▽

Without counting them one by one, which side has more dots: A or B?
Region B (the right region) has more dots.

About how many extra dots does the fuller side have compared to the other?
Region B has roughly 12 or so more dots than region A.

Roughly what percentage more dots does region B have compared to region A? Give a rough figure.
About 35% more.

△
▽

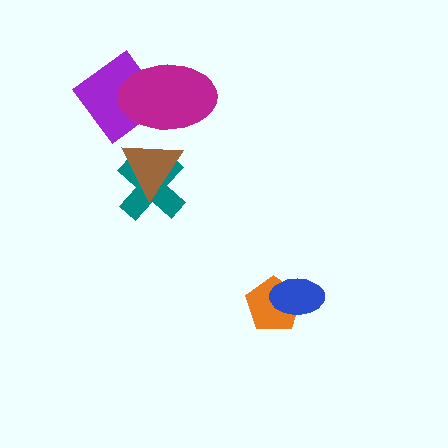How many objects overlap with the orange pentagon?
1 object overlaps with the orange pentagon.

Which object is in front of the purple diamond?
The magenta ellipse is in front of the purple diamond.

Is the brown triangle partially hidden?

△

> **Written exercise**
Above are the records; copy exactly the lines from the one with "How many objects" through the one with "Is the brown triangle partially hidden?", including both, and nothing more. Leave out pictures.

> **Result for this exercise**
How many objects overlap with the orange pentagon?
1 object overlaps with the orange pentagon.

Which object is in front of the purple diamond?
The magenta ellipse is in front of the purple diamond.

Is the brown triangle partially hidden?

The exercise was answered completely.